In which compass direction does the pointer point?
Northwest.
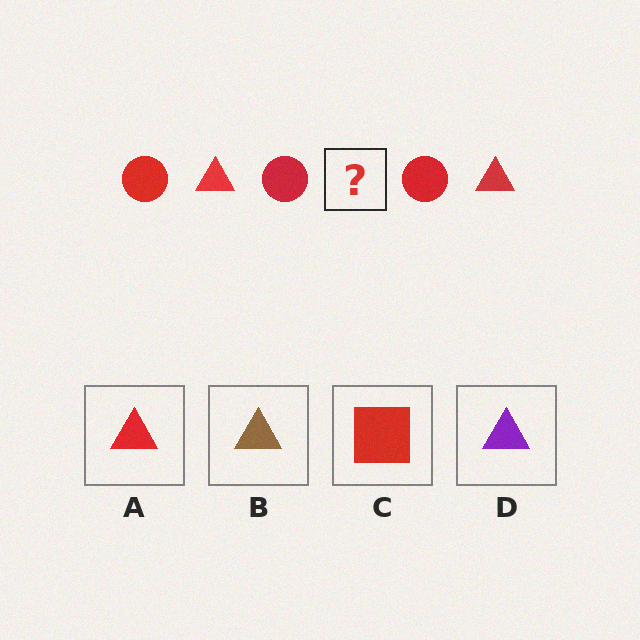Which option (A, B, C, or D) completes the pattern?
A.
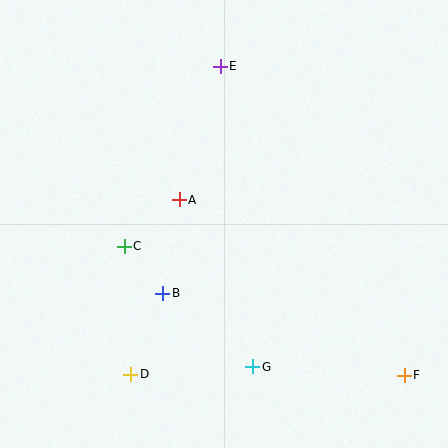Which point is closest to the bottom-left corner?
Point D is closest to the bottom-left corner.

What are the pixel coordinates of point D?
Point D is at (131, 374).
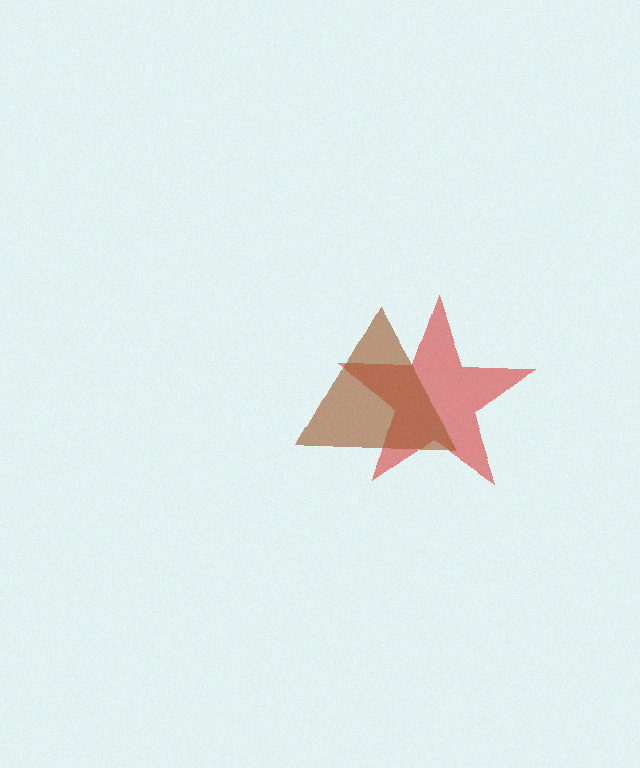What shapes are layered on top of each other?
The layered shapes are: a red star, a brown triangle.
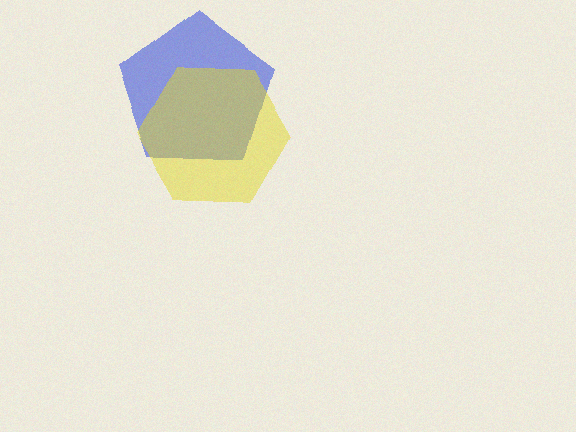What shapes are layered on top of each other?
The layered shapes are: a blue pentagon, a yellow hexagon.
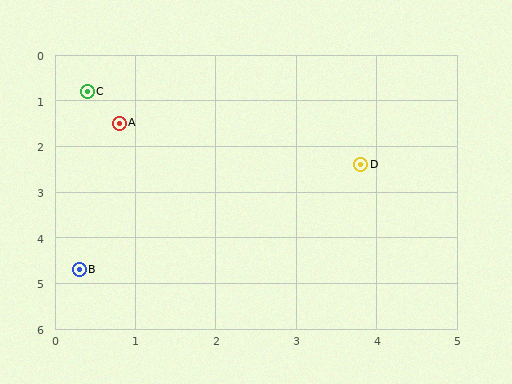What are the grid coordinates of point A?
Point A is at approximately (0.8, 1.5).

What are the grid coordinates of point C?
Point C is at approximately (0.4, 0.8).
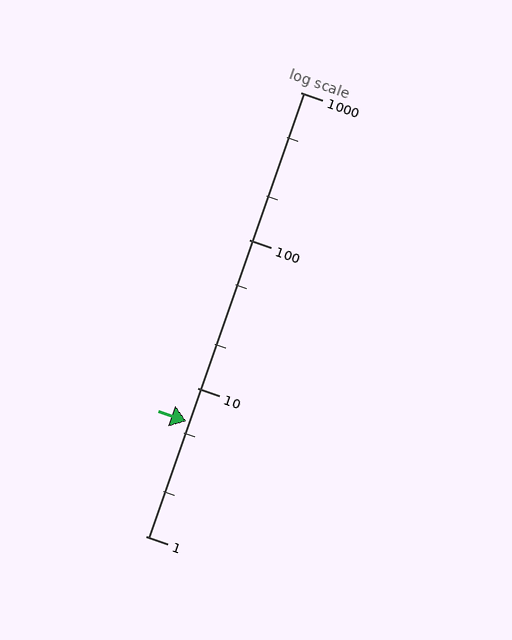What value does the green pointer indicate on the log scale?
The pointer indicates approximately 6.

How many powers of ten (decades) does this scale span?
The scale spans 3 decades, from 1 to 1000.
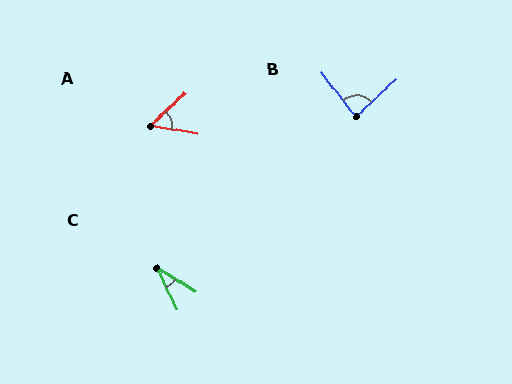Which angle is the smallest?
C, at approximately 32 degrees.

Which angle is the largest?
B, at approximately 85 degrees.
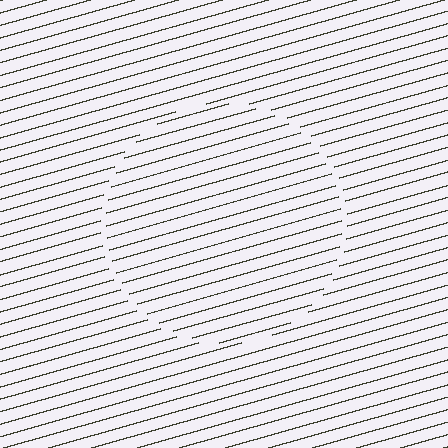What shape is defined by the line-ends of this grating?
An illusory circle. The interior of the shape contains the same grating, shifted by half a period — the contour is defined by the phase discontinuity where line-ends from the inner and outer gratings abut.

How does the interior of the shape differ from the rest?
The interior of the shape contains the same grating, shifted by half a period — the contour is defined by the phase discontinuity where line-ends from the inner and outer gratings abut.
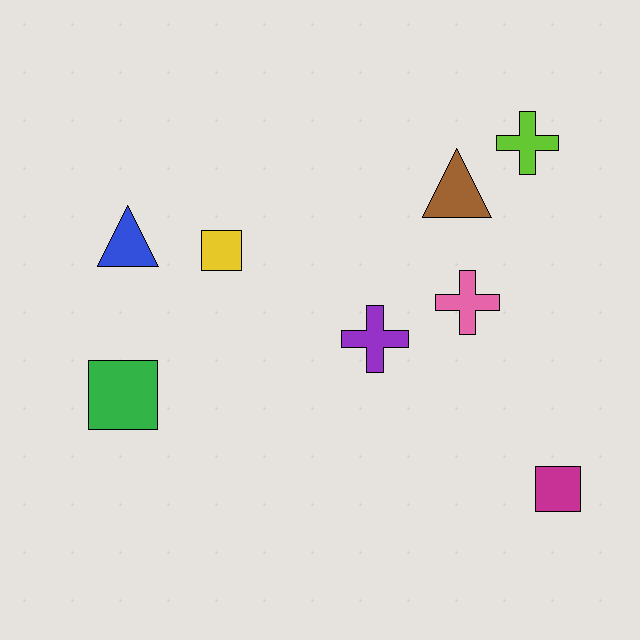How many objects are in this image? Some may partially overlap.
There are 8 objects.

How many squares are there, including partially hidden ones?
There are 3 squares.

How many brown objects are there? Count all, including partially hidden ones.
There is 1 brown object.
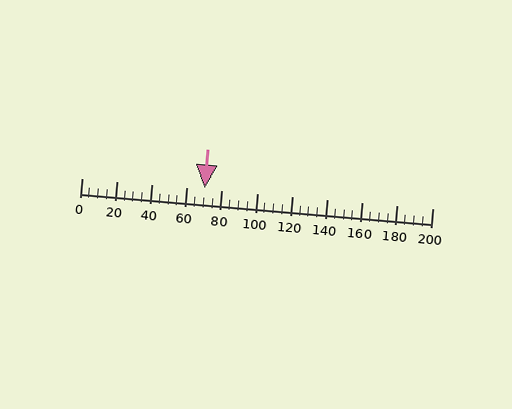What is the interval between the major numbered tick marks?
The major tick marks are spaced 20 units apart.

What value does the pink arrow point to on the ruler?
The pink arrow points to approximately 70.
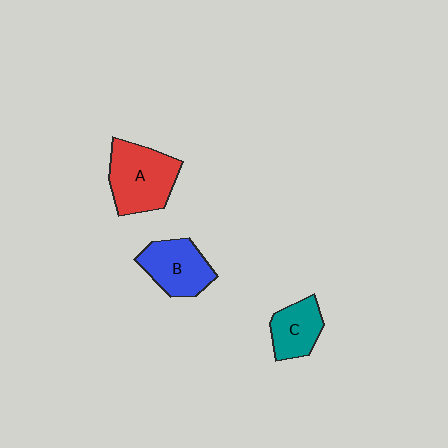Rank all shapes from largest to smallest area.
From largest to smallest: A (red), B (blue), C (teal).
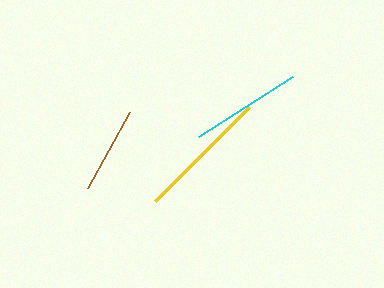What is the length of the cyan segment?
The cyan segment is approximately 111 pixels long.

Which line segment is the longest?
The yellow line is the longest at approximately 133 pixels.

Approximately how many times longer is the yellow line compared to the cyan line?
The yellow line is approximately 1.2 times the length of the cyan line.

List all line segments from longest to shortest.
From longest to shortest: yellow, cyan, brown.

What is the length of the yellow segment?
The yellow segment is approximately 133 pixels long.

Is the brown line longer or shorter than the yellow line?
The yellow line is longer than the brown line.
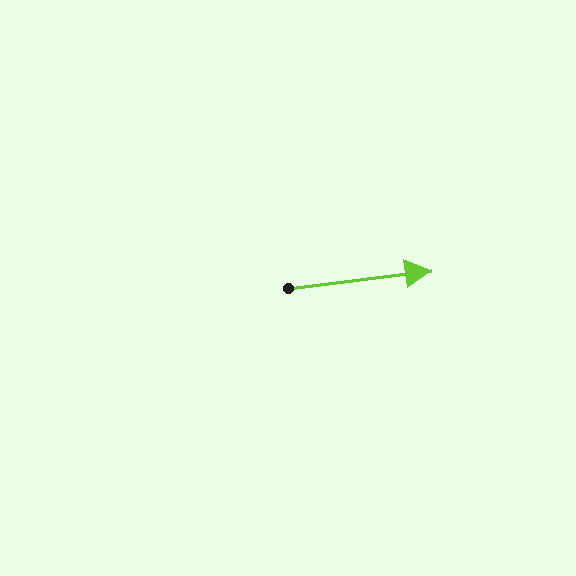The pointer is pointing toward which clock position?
Roughly 3 o'clock.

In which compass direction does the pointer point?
East.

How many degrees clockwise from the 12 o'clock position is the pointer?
Approximately 83 degrees.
※ ※ ※
Job – Copy each line above precisely, dropping the pictures.

Written response –
In which compass direction does the pointer point?
Northwest.
Which option (A, B, C, or D) completes the pattern?
A.
Which point is closest to the bottom-left corner?
Point D is closest to the bottom-left corner.

What are the pixel coordinates of point D?
Point D is at (131, 374).
What shapes are layered on top of each other?
The layered shapes are: a red star, a brown triangle.
What shapes are layered on top of each other?
The layered shapes are: a blue pentagon, a yellow hexagon.
What are the grid coordinates of point A?
Point A is at approximately (0.8, 1.5).

What are the grid coordinates of point C?
Point C is at approximately (0.4, 0.8).
What value does the green pointer indicate on the log scale?
The pointer indicates approximately 6.

How many powers of ten (decades) does this scale span?
The scale spans 3 decades, from 1 to 1000.
Which angle is the smallest?
C, at approximately 32 degrees.

Which angle is the largest?
B, at approximately 85 degrees.
What shape is defined by the line-ends of this grating?
An illusory circle. The interior of the shape contains the same grating, shifted by half a period — the contour is defined by the phase discontinuity where line-ends from the inner and outer gratings abut.

How does the interior of the shape differ from the rest?
The interior of the shape contains the same grating, shifted by half a period — the contour is defined by the phase discontinuity where line-ends from the inner and outer gratings abut.
How many objects are in this image? Some may partially overlap.
There are 8 objects.

How many squares are there, including partially hidden ones?
There are 3 squares.

How many brown objects are there? Count all, including partially hidden ones.
There is 1 brown object.
What is the interval between the major numbered tick marks?
The major tick marks are spaced 20 units apart.

What value does the pink arrow point to on the ruler?
The pink arrow points to approximately 70.
Rank all shapes from largest to smallest area.
From largest to smallest: A (red), B (blue), C (teal).
What is the length of the cyan segment?
The cyan segment is approximately 111 pixels long.

Which line segment is the longest?
The yellow line is the longest at approximately 133 pixels.

Approximately how many times longer is the yellow line compared to the cyan line?
The yellow line is approximately 1.2 times the length of the cyan line.

List all line segments from longest to shortest.
From longest to shortest: yellow, cyan, brown.

What is the length of the yellow segment?
The yellow segment is approximately 133 pixels long.

Is the brown line longer or shorter than the yellow line?
The yellow line is longer than the brown line.
The pointer is pointing toward which clock position?
Roughly 3 o'clock.

In which compass direction does the pointer point?
East.

How many degrees clockwise from the 12 o'clock position is the pointer?
Approximately 83 degrees.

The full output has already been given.